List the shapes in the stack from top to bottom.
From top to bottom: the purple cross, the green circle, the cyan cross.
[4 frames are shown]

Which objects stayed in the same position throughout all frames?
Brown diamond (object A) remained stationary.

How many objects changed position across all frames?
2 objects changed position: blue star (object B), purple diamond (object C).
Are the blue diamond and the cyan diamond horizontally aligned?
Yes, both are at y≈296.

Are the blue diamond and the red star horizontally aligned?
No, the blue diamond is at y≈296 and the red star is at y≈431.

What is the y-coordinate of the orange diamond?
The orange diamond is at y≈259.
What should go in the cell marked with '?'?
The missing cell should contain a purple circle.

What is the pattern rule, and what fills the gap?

====================

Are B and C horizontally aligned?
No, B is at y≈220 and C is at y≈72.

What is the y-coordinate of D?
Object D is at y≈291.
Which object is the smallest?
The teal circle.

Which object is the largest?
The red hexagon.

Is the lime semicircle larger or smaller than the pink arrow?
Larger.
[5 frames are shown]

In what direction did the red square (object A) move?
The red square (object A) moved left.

====================

## OBJECTIVE
Look above for the line that contains "Are the blue diamond and the red". Starting there, transcribe every line exactly until you have copied the line that contains "What is the pattern".

## OUTPUT BELOW
Are the blue diamond and the red star horizontally aligned?
No, the blue diamond is at y≈296 and the red star is at y≈431.

What is the y-coordinate of the orange diamond?
The orange diamond is at y≈259.
What should go in the cell marked with '?'?
The missing cell should contain a purple circle.

What is the pattern rule, and what fills the gap?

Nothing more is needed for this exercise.